--- Exercise ---
Print exactly what lies from the line with "Which object is farthest" down to the line with "[Two images are shown]", counting both of those lines, but not the pictures.

--- Input for this task ---

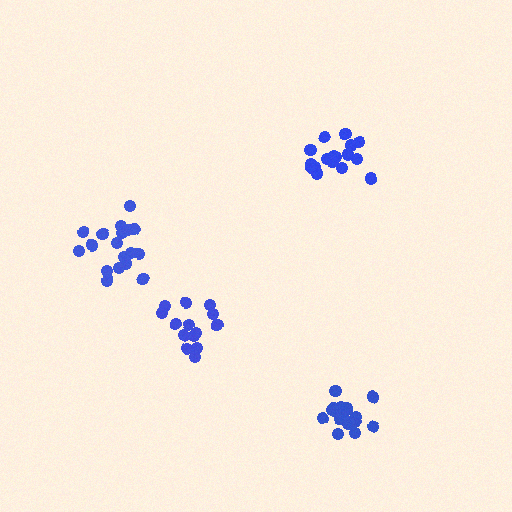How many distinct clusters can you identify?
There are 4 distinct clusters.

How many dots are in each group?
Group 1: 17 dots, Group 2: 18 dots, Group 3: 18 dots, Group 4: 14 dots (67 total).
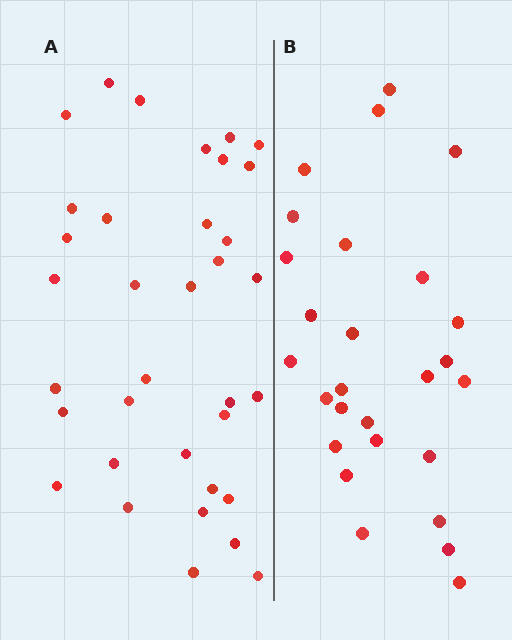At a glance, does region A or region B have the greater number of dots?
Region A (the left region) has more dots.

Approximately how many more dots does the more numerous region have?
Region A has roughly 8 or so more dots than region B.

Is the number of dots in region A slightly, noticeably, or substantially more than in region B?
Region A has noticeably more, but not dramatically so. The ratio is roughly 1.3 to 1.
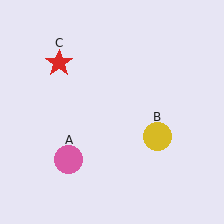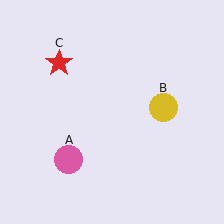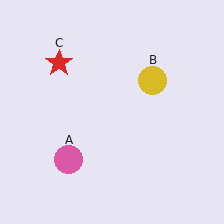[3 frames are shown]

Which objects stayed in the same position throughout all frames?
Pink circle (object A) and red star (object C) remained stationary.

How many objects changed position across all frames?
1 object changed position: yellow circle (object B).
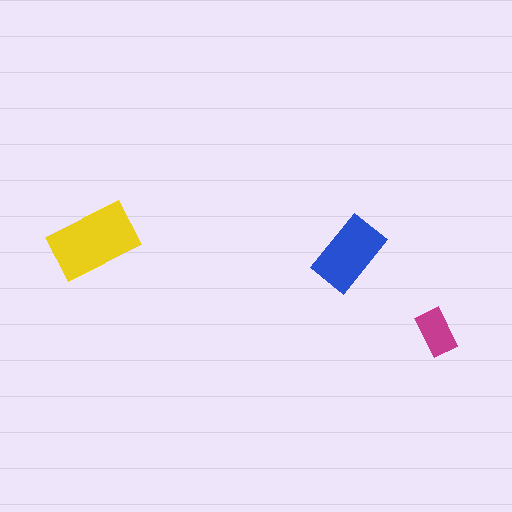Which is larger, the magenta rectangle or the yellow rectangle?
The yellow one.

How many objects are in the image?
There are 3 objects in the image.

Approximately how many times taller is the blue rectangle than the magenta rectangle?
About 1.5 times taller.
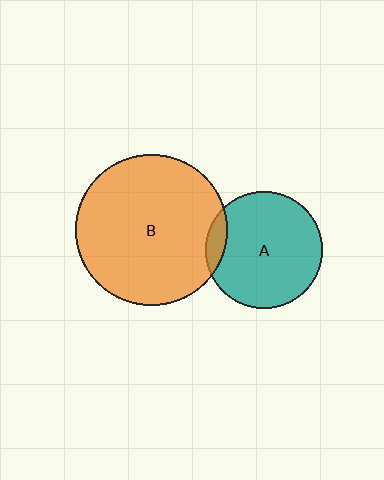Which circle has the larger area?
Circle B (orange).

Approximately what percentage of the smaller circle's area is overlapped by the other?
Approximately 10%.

--

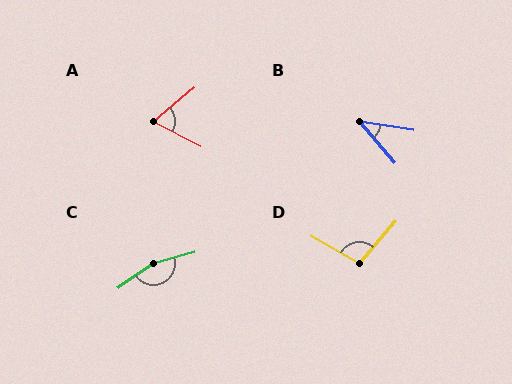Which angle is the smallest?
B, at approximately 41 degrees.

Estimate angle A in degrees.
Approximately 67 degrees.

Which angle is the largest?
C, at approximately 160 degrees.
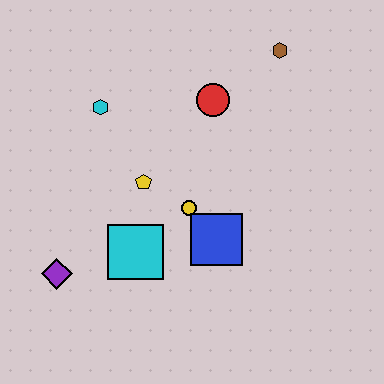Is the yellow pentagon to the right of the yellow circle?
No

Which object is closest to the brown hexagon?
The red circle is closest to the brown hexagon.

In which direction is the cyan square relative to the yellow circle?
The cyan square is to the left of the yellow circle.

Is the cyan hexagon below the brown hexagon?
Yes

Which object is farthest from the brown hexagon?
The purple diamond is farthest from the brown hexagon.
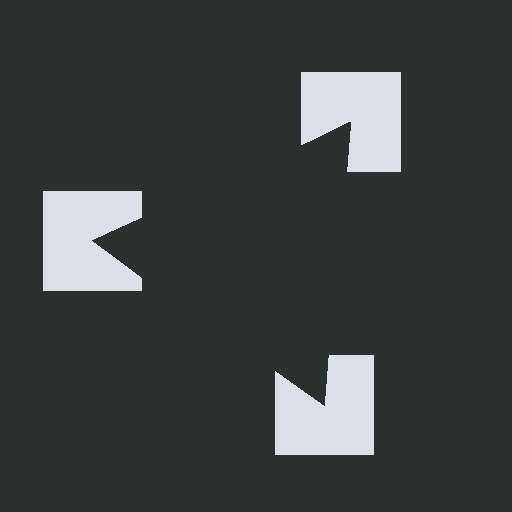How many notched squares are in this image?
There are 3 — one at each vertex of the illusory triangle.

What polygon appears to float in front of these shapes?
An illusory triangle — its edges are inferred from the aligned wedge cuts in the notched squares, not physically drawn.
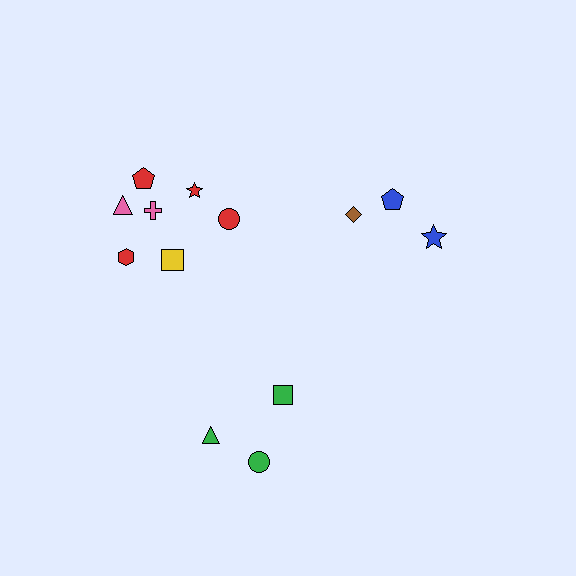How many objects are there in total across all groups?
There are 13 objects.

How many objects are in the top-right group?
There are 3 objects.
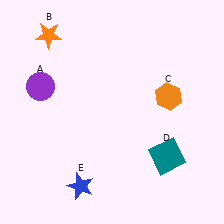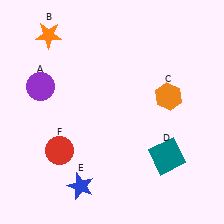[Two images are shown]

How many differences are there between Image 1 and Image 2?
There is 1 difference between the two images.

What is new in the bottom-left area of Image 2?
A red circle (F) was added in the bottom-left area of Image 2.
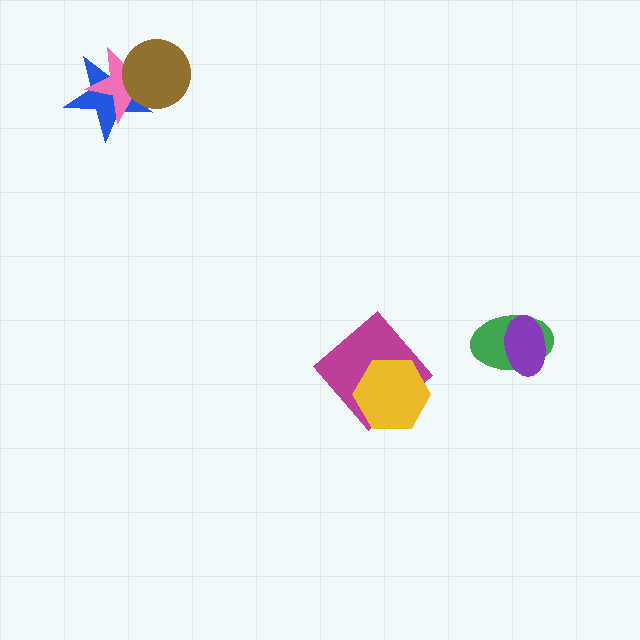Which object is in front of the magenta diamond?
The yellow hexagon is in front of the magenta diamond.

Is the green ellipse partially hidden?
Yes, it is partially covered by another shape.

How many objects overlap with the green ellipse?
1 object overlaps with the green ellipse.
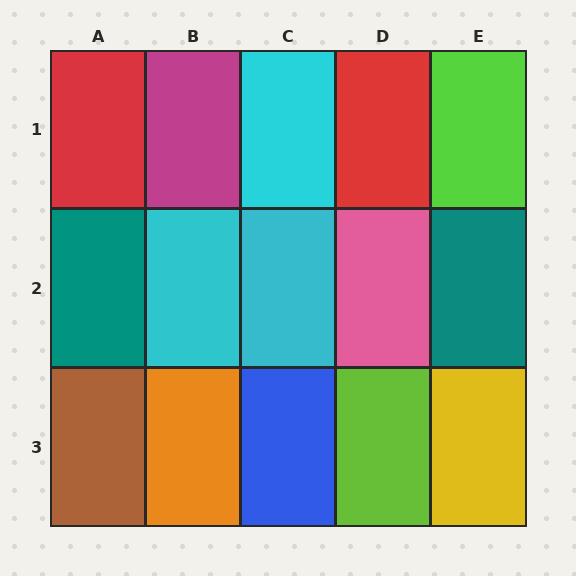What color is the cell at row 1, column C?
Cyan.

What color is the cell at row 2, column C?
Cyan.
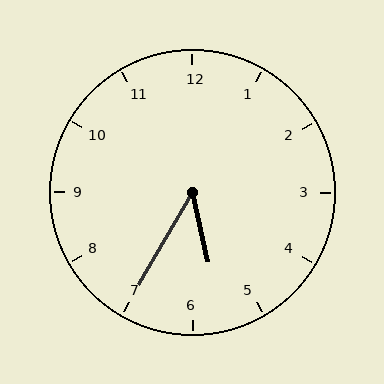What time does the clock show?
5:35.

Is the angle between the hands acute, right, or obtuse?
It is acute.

---

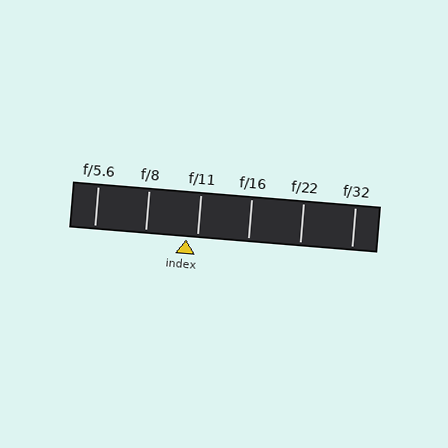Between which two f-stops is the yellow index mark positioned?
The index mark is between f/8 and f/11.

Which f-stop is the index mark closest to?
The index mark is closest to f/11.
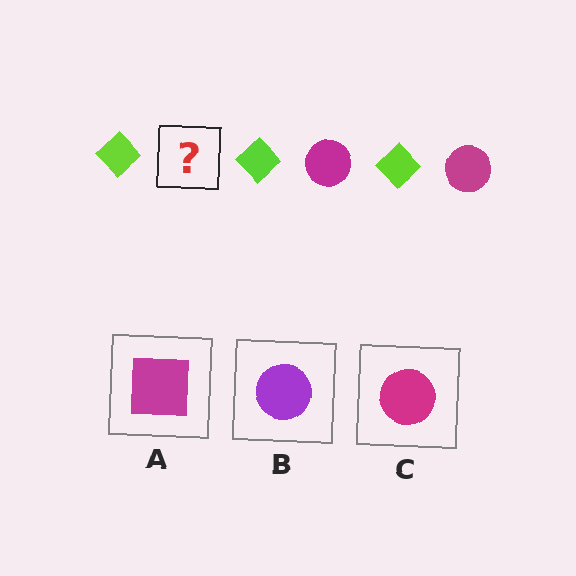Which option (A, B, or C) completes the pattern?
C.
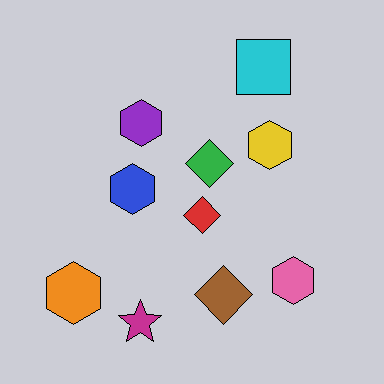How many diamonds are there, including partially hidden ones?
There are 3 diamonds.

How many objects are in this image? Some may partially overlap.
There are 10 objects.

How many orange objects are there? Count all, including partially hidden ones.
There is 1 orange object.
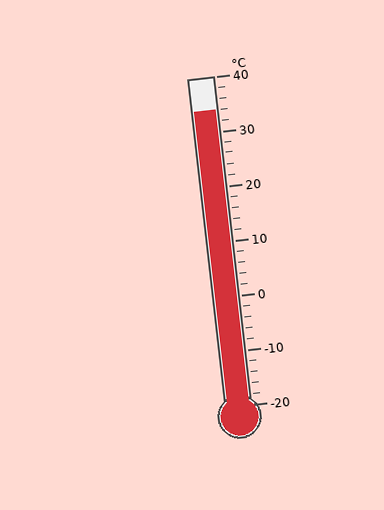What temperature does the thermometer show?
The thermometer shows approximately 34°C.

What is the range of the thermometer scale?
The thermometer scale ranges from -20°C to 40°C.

--- Task solution ---
Which object is farthest from the brown hexagon?
The purple diamond is farthest from the brown hexagon.
How many notched squares are in this image?
There are 3 — one at each vertex of the illusory triangle.

What polygon appears to float in front of these shapes?
An illusory triangle — its edges are inferred from the aligned wedge cuts in the notched squares, not physically drawn.
How many objects are there in total across all groups?
There are 13 objects.

How many objects are in the top-right group?
There are 3 objects.
[Two images are shown]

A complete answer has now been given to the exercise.